* begin *

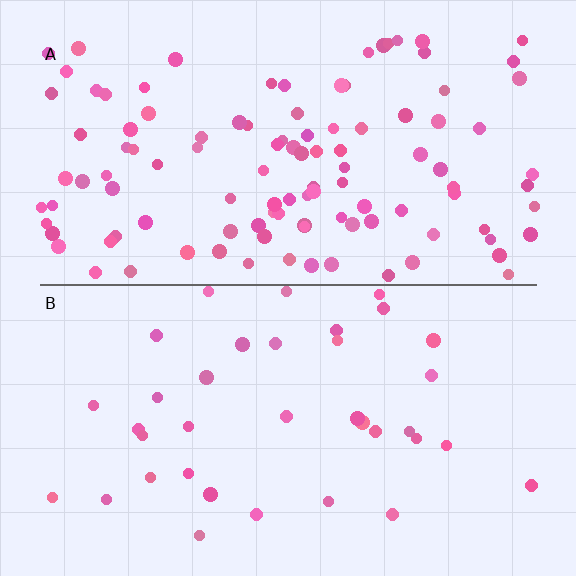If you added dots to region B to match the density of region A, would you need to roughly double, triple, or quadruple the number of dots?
Approximately triple.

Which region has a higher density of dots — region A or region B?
A (the top).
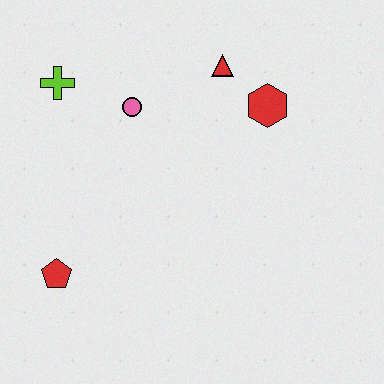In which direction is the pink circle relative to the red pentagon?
The pink circle is above the red pentagon.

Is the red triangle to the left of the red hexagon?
Yes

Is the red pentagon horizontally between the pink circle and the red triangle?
No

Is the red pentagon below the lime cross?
Yes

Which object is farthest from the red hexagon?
The red pentagon is farthest from the red hexagon.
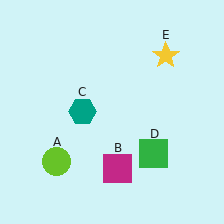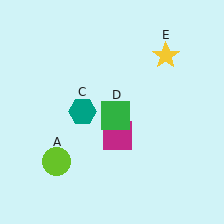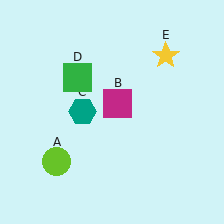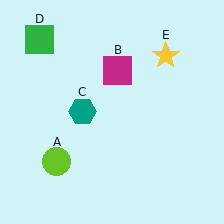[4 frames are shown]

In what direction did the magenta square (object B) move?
The magenta square (object B) moved up.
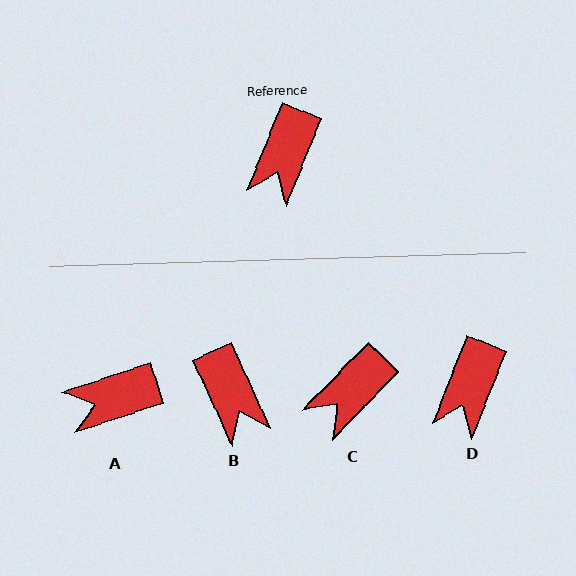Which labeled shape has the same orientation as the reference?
D.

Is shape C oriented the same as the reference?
No, it is off by about 22 degrees.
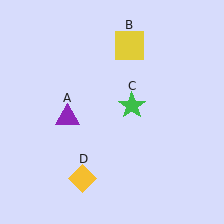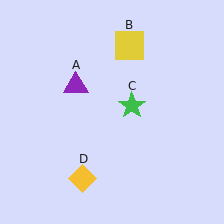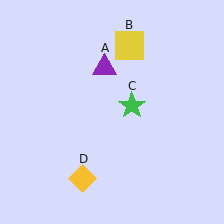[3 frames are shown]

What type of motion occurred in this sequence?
The purple triangle (object A) rotated clockwise around the center of the scene.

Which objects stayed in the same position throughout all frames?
Yellow square (object B) and green star (object C) and yellow diamond (object D) remained stationary.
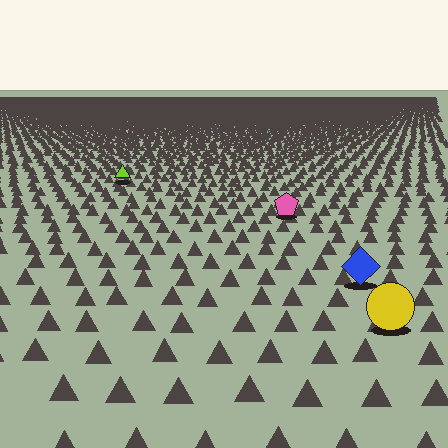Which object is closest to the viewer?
The yellow circle is closest. The texture marks near it are larger and more spread out.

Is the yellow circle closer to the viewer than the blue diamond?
Yes. The yellow circle is closer — you can tell from the texture gradient: the ground texture is coarser near it.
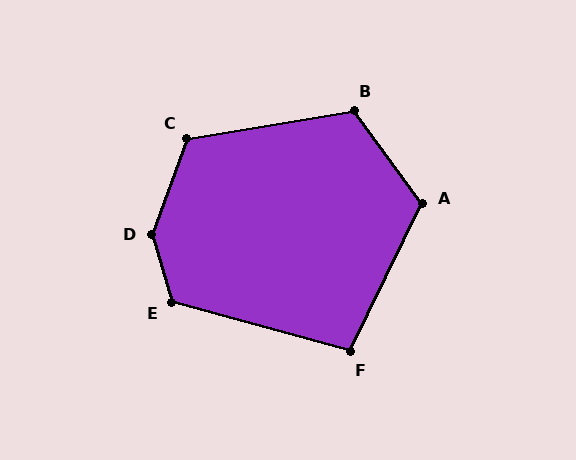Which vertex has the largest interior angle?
D, at approximately 143 degrees.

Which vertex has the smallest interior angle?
F, at approximately 100 degrees.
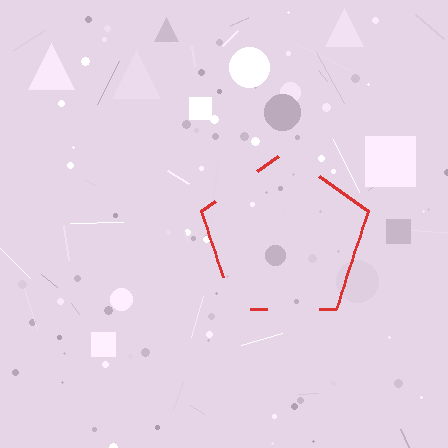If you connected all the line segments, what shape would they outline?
They would outline a pentagon.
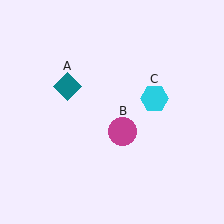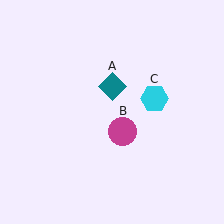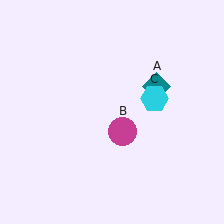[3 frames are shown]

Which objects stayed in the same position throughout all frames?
Magenta circle (object B) and cyan hexagon (object C) remained stationary.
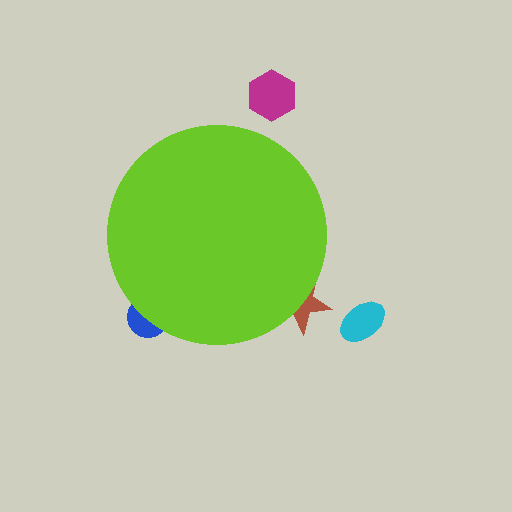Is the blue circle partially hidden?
Yes, the blue circle is partially hidden behind the lime circle.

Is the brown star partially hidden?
Yes, the brown star is partially hidden behind the lime circle.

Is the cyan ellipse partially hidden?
No, the cyan ellipse is fully visible.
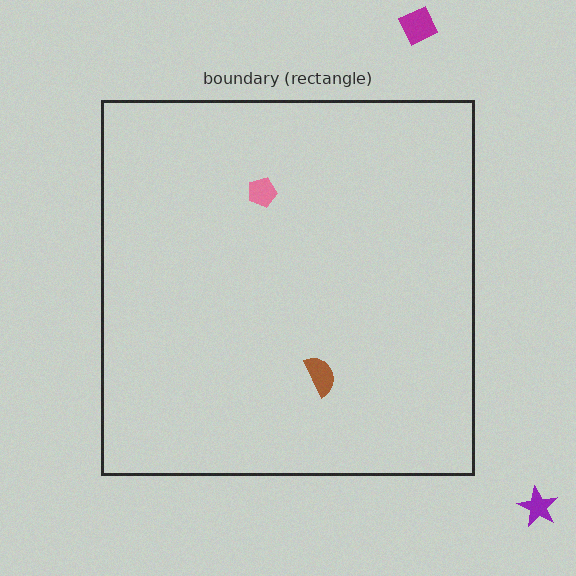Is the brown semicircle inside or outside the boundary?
Inside.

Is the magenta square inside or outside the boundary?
Outside.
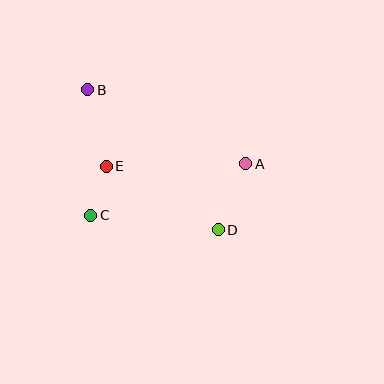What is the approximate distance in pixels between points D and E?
The distance between D and E is approximately 129 pixels.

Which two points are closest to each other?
Points C and E are closest to each other.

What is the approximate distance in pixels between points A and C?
The distance between A and C is approximately 164 pixels.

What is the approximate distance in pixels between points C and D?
The distance between C and D is approximately 128 pixels.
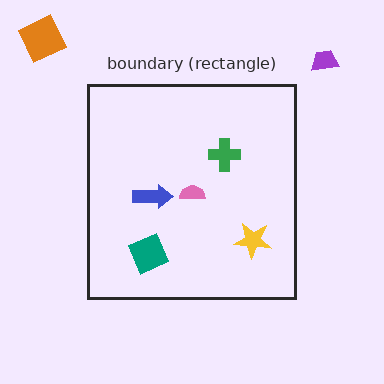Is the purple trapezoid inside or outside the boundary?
Outside.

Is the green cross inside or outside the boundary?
Inside.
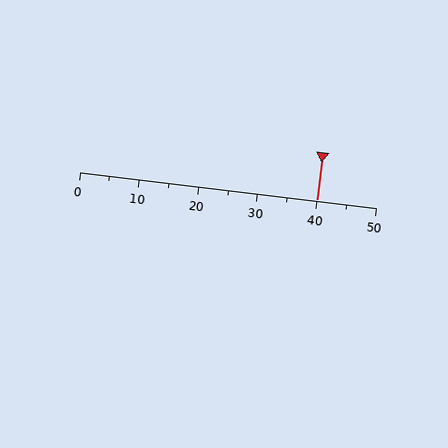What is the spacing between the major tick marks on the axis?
The major ticks are spaced 10 apart.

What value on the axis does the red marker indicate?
The marker indicates approximately 40.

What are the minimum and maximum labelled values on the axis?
The axis runs from 0 to 50.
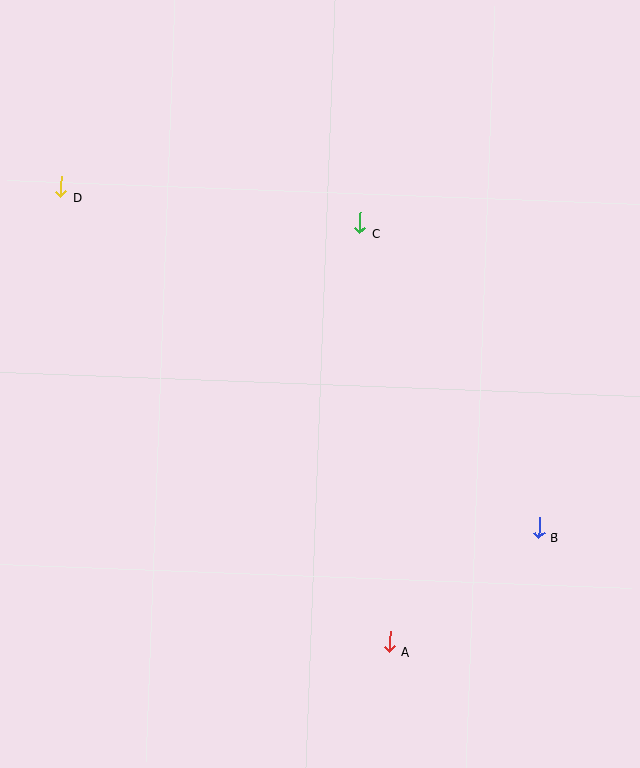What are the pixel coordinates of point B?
Point B is at (539, 537).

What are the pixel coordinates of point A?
Point A is at (389, 652).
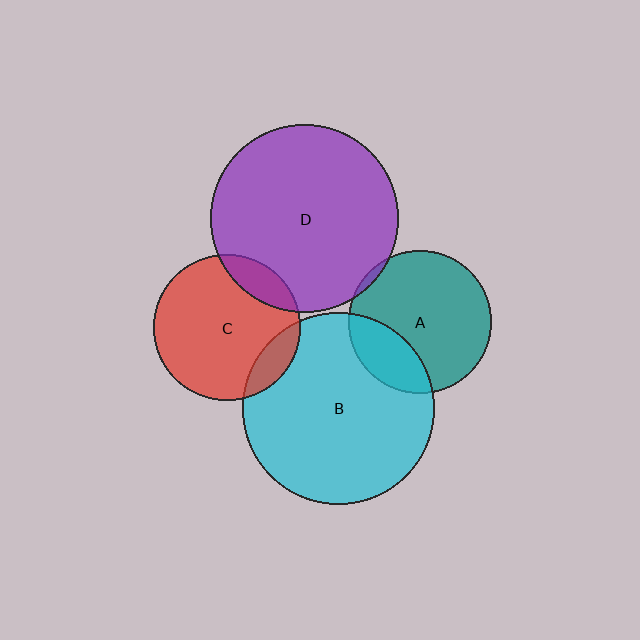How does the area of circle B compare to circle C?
Approximately 1.7 times.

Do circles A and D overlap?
Yes.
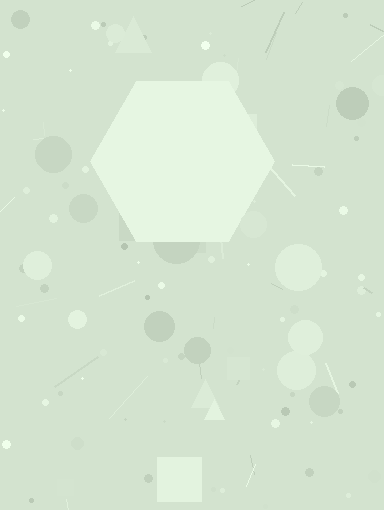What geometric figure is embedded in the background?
A hexagon is embedded in the background.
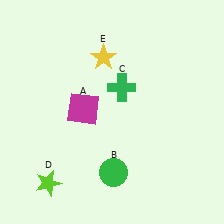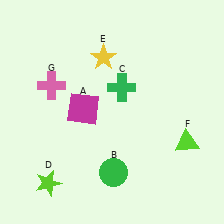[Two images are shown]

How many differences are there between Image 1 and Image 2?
There are 2 differences between the two images.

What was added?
A lime triangle (F), a pink cross (G) were added in Image 2.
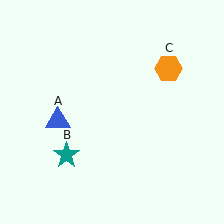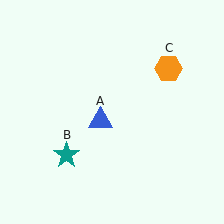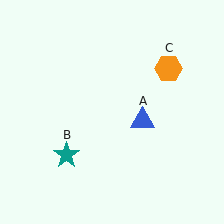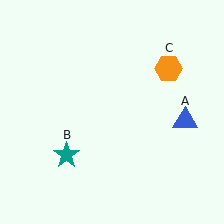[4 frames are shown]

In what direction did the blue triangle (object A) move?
The blue triangle (object A) moved right.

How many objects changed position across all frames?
1 object changed position: blue triangle (object A).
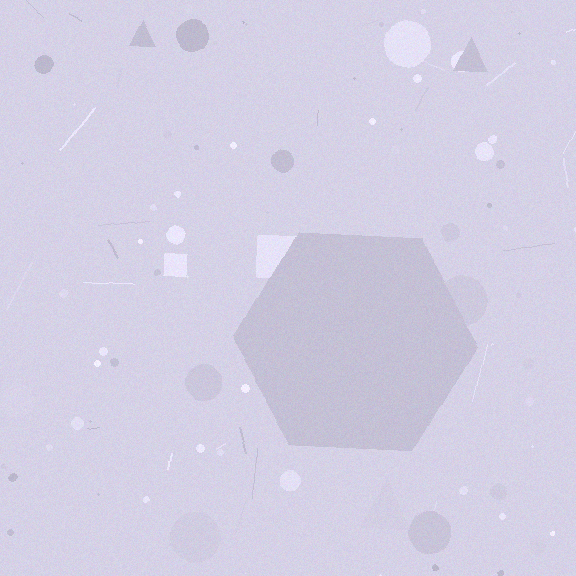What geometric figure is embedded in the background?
A hexagon is embedded in the background.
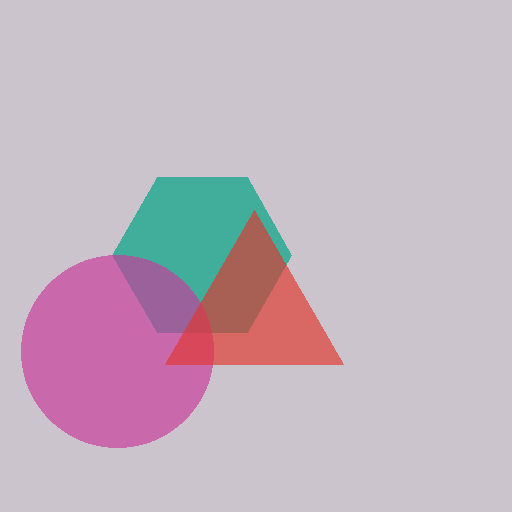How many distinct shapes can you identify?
There are 3 distinct shapes: a teal hexagon, a magenta circle, a red triangle.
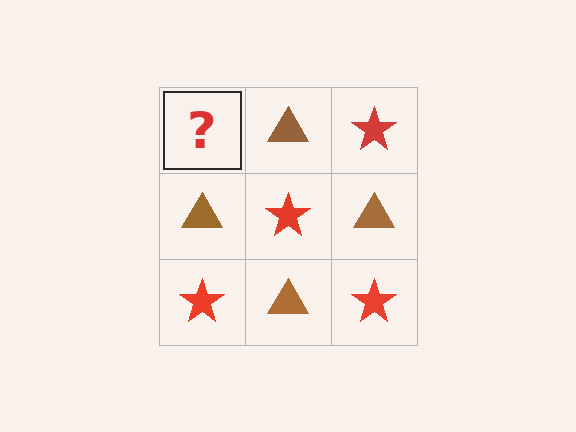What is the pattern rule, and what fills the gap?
The rule is that it alternates red star and brown triangle in a checkerboard pattern. The gap should be filled with a red star.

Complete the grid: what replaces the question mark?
The question mark should be replaced with a red star.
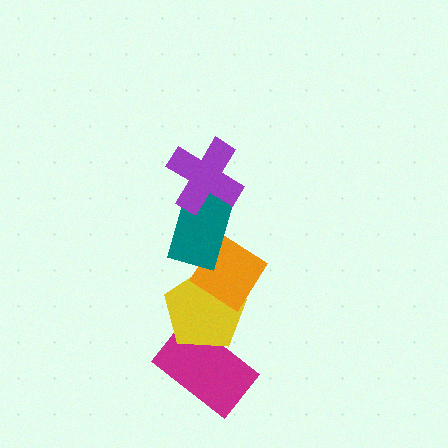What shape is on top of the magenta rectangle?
The yellow pentagon is on top of the magenta rectangle.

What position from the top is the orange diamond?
The orange diamond is 3rd from the top.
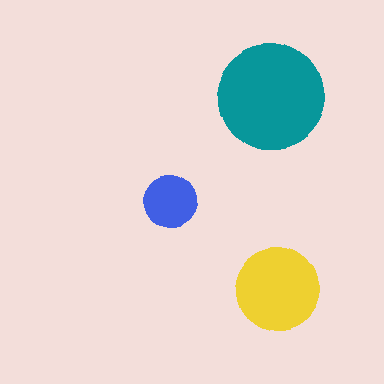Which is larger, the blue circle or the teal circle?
The teal one.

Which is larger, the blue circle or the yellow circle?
The yellow one.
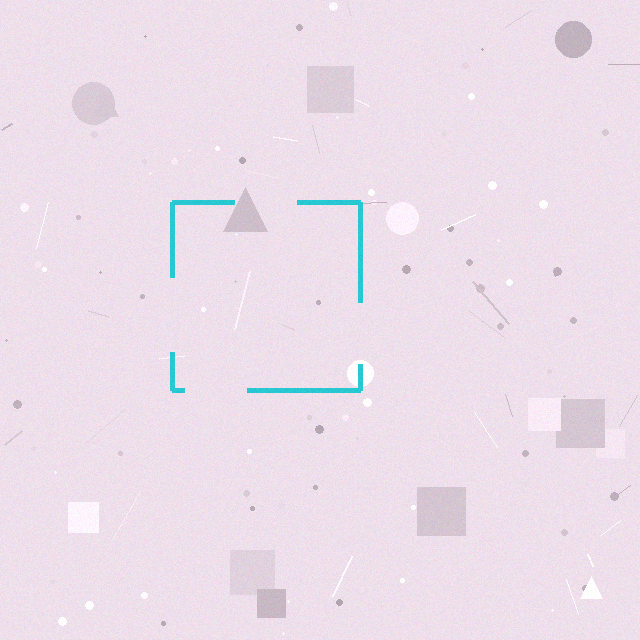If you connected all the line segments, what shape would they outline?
They would outline a square.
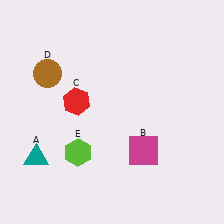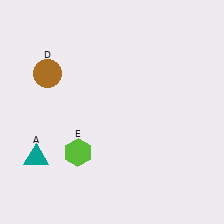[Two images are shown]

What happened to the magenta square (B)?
The magenta square (B) was removed in Image 2. It was in the bottom-right area of Image 1.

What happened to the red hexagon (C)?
The red hexagon (C) was removed in Image 2. It was in the top-left area of Image 1.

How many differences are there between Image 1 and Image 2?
There are 2 differences between the two images.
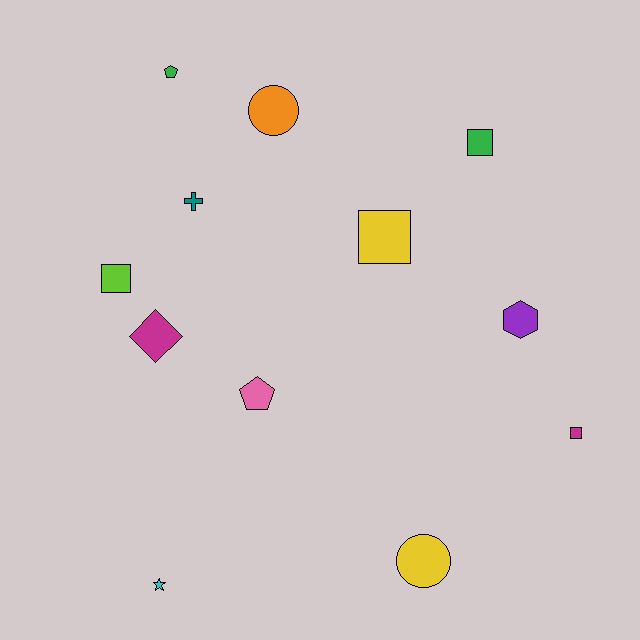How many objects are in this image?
There are 12 objects.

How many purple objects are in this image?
There is 1 purple object.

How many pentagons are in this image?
There are 2 pentagons.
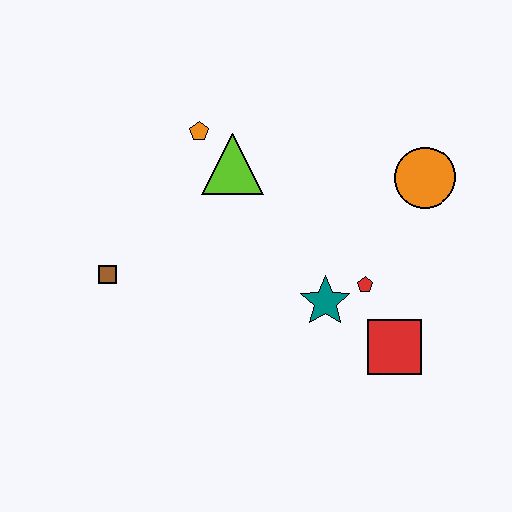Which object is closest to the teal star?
The red pentagon is closest to the teal star.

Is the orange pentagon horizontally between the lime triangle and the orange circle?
No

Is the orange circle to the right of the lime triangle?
Yes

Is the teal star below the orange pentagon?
Yes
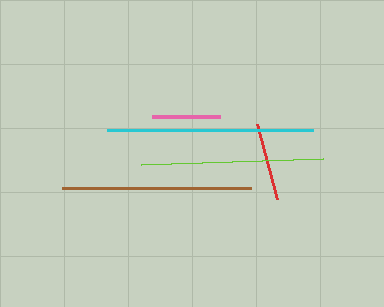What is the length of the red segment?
The red segment is approximately 78 pixels long.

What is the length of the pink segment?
The pink segment is approximately 68 pixels long.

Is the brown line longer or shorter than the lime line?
The brown and lime lines are approximately the same length (about 189 and 182 pixels).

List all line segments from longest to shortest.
From longest to shortest: cyan and brown (about equal), lime, red, pink.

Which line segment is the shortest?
The pink line is the shortest at approximately 68 pixels.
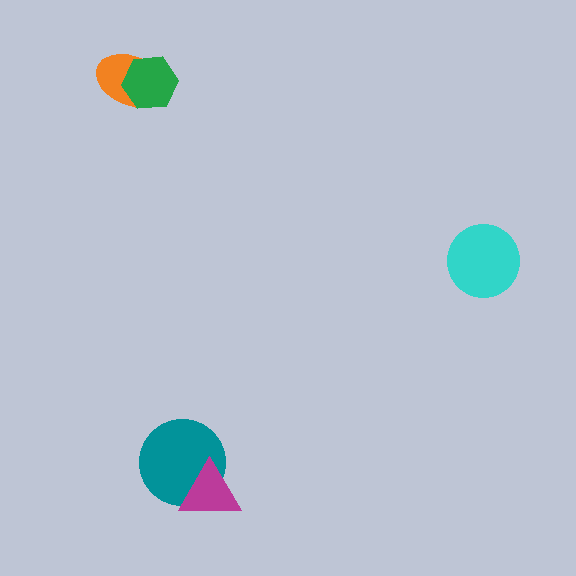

* end *

### Exercise details:
Reproduce all the entries that precede this task, word for word, minus any pictures.

### Problem solution:
If you added dots to region B to match the density of region A, would you need to roughly double, triple, or quadruple the number of dots?
Approximately triple.

Which region has a higher density of dots — region A or region B?
A (the top).
In which direction is the pink circle relative to the red pentagon?
The pink circle is above the red pentagon.

Is the red triangle to the left of the red hexagon?
Yes

Is the red pentagon horizontally between the pink circle and the red triangle?
No

Is the red pentagon below the lime cross?
Yes

Which object is farthest from the red hexagon?
The red pentagon is farthest from the red hexagon.
[4 frames are shown]

In what direction did the magenta square (object B) move?
The magenta square (object B) moved up.
Which labeled shape has the same orientation as the reference?
D.

Is shape C oriented the same as the reference?
No, it is off by about 22 degrees.
[3 frames are shown]

What type of motion occurred in this sequence?
The purple triangle (object A) rotated clockwise around the center of the scene.

Which objects stayed in the same position throughout all frames?
Yellow square (object B) and green star (object C) and yellow diamond (object D) remained stationary.
Which object is closest to the viewer?
The yellow circle is closest. The texture marks near it are larger and more spread out.

Is the yellow circle closer to the viewer than the blue diamond?
Yes. The yellow circle is closer — you can tell from the texture gradient: the ground texture is coarser near it.
Which vertex has the largest interior angle?
D, at approximately 143 degrees.

Which vertex has the smallest interior angle?
F, at approximately 100 degrees.
If you connected all the line segments, what shape would they outline?
They would outline a pentagon.
[3 frames are shown]

Which objects stayed in the same position throughout all frames?
Magenta circle (object B) and cyan hexagon (object C) remained stationary.
Is the blue circle partially hidden?
Yes, the blue circle is partially hidden behind the lime circle.

Is the brown star partially hidden?
Yes, the brown star is partially hidden behind the lime circle.

Is the cyan ellipse partially hidden?
No, the cyan ellipse is fully visible.
Is the brown semicircle inside or outside the boundary?
Inside.

Is the magenta square inside or outside the boundary?
Outside.
What is the approximate distance in pixels between points D and E?
The distance between D and E is approximately 129 pixels.

Which two points are closest to each other?
Points C and E are closest to each other.

What is the approximate distance in pixels between points A and C?
The distance between A and C is approximately 164 pixels.

What is the approximate distance in pixels between points C and D?
The distance between C and D is approximately 128 pixels.
Is the purple trapezoid inside or outside the boundary?
Outside.

Is the green cross inside or outside the boundary?
Inside.
What is the spacing between the major tick marks on the axis?
The major ticks are spaced 10 apart.

What value on the axis does the red marker indicate?
The marker indicates approximately 40.

What are the minimum and maximum labelled values on the axis?
The axis runs from 0 to 50.
What are the pixel coordinates of point B?
Point B is at (539, 537).

What are the pixel coordinates of point A?
Point A is at (389, 652).
How does the area of circle B compare to circle C?
Approximately 1.7 times.

Do circles A and D overlap?
Yes.
What geometric figure is embedded in the background?
A hexagon is embedded in the background.
[Two images are shown]

How many differences are there between Image 1 and Image 2?
There are 2 differences between the two images.

What was added?
A lime triangle (F), a pink cross (G) were added in Image 2.
[4 frames are shown]

In what direction did the blue triangle (object A) move?
The blue triangle (object A) moved right.

How many objects changed position across all frames?
1 object changed position: blue triangle (object A).
What geometric figure is embedded in the background?
A hexagon is embedded in the background.
How many distinct shapes can you identify?
There are 3 distinct shapes: a teal hexagon, a magenta circle, a red triangle.
What is the pattern rule, and what fills the gap?
The rule is that it alternates red star and brown triangle in a checkerboard pattern. The gap should be filled with a red star.

Complete the grid: what replaces the question mark?
The question mark should be replaced with a red star.
What shape is on top of the magenta rectangle?
The yellow pentagon is on top of the magenta rectangle.

What position from the top is the orange diamond?
The orange diamond is 3rd from the top.
Which is larger, the blue circle or the teal circle?
The teal one.

Which is larger, the blue circle or the yellow circle?
The yellow one.
If you connected all the line segments, what shape would they outline?
They would outline a square.
[Two images are shown]

What happened to the magenta square (B)?
The magenta square (B) was removed in Image 2. It was in the bottom-right area of Image 1.

What happened to the red hexagon (C)?
The red hexagon (C) was removed in Image 2. It was in the top-left area of Image 1.

How many differences are there between Image 1 and Image 2?
There are 2 differences between the two images.
How many objects are in this image?
There are 12 objects.

How many purple objects are in this image?
There is 1 purple object.

How many pentagons are in this image?
There are 2 pentagons.
Which object is closest to the teal star?
The red pentagon is closest to the teal star.

Is the orange pentagon horizontally between the lime triangle and the orange circle?
No

Is the orange circle to the right of the lime triangle?
Yes

Is the teal star below the orange pentagon?
Yes
What is the length of the red segment?
The red segment is approximately 78 pixels long.

What is the length of the pink segment?
The pink segment is approximately 68 pixels long.

Is the brown line longer or shorter than the lime line?
The brown and lime lines are approximately the same length (about 189 and 182 pixels).

List all line segments from longest to shortest.
From longest to shortest: cyan and brown (about equal), lime, red, pink.

Which line segment is the shortest?
The pink line is the shortest at approximately 68 pixels.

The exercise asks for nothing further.